ABOUT THIS EXERCISE: Beginning with the line that holds "How many powers", copy each line exactly through the end of the entries, but leave the pictures out.

= Beginning of Section =

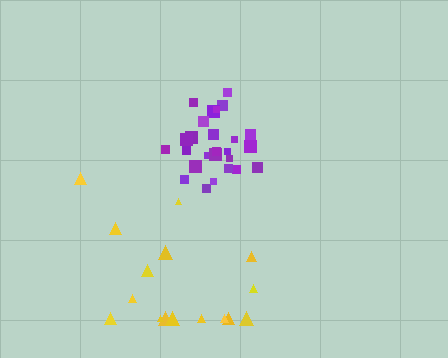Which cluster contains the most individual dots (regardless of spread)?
Purple (26).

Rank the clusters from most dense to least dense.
purple, yellow.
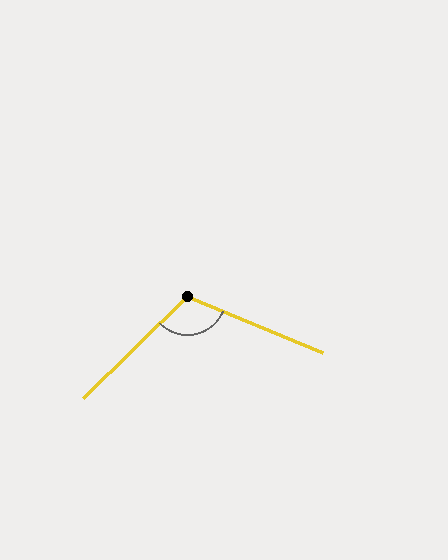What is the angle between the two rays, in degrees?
Approximately 113 degrees.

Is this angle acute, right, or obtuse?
It is obtuse.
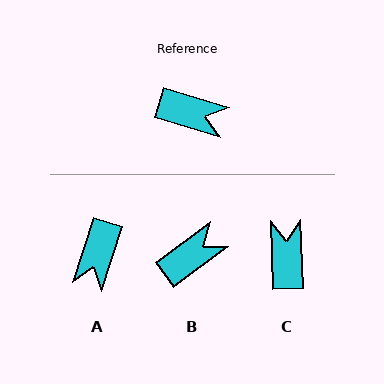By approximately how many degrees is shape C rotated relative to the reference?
Approximately 109 degrees counter-clockwise.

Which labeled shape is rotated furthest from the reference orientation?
C, about 109 degrees away.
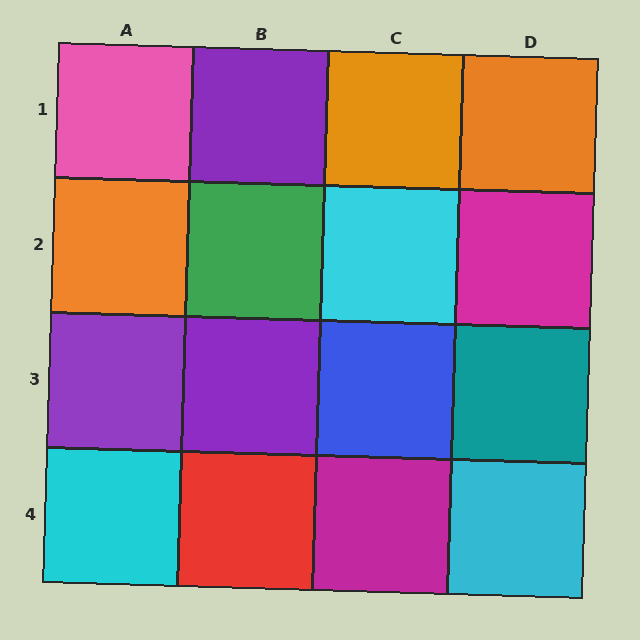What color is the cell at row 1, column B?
Purple.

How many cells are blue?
1 cell is blue.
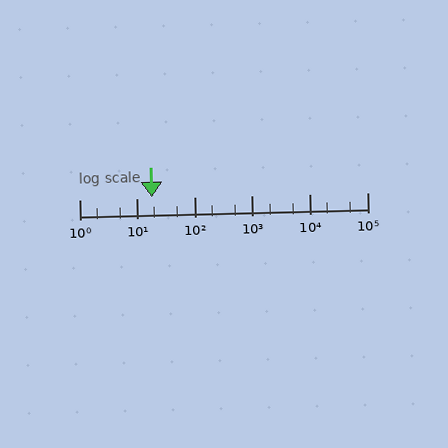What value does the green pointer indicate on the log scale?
The pointer indicates approximately 18.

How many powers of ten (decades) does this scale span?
The scale spans 5 decades, from 1 to 100000.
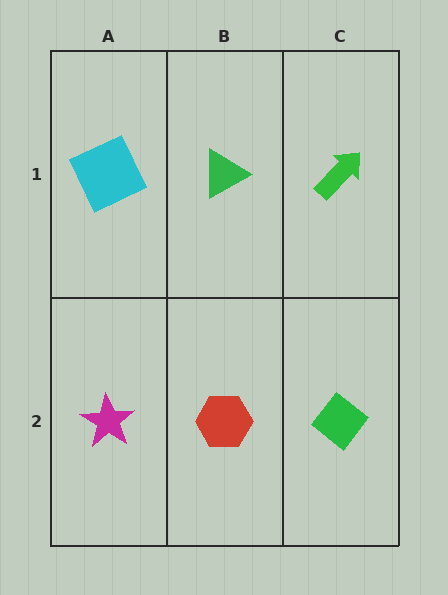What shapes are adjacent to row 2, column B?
A green triangle (row 1, column B), a magenta star (row 2, column A), a green diamond (row 2, column C).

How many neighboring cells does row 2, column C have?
2.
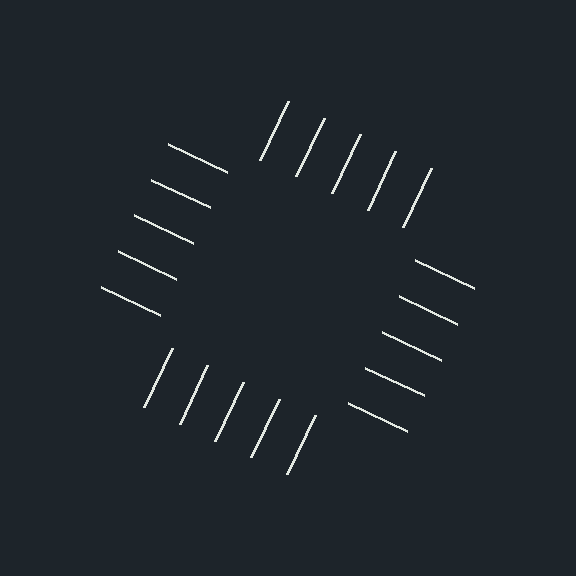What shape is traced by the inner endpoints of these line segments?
An illusory square — the line segments terminate on its edges but no continuous stroke is drawn.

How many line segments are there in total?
20 — 5 along each of the 4 edges.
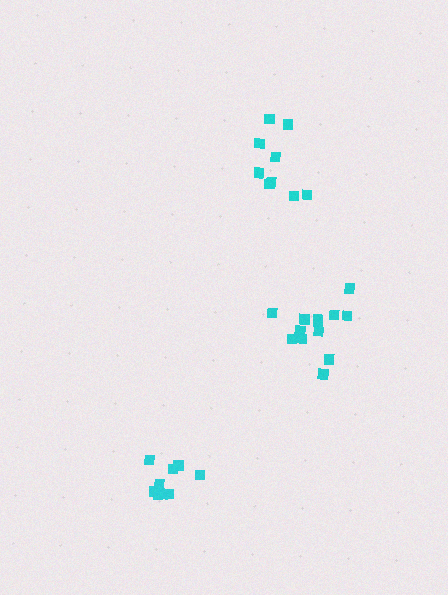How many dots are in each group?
Group 1: 9 dots, Group 2: 14 dots, Group 3: 9 dots (32 total).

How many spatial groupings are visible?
There are 3 spatial groupings.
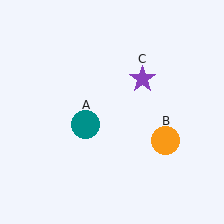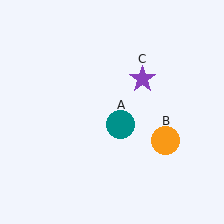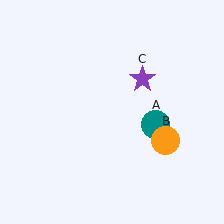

= End of Section =

REPLY TO THE EXERCISE:
How many powers of ten (decades) does this scale span?
The scale spans 5 decades, from 1 to 100000.
What shapes are adjacent to row 2, column B?
A green triangle (row 1, column B), a magenta star (row 2, column A), a green diamond (row 2, column C).

How many neighboring cells does row 2, column C have?
2.
What shape is traced by the inner endpoints of these line segments?
An illusory square — the line segments terminate on its edges but no continuous stroke is drawn.

How many line segments are there in total?
20 — 5 along each of the 4 edges.
How many dots are in each group?
Group 1: 9 dots, Group 2: 14 dots, Group 3: 9 dots (32 total).

How many spatial groupings are visible?
There are 3 spatial groupings.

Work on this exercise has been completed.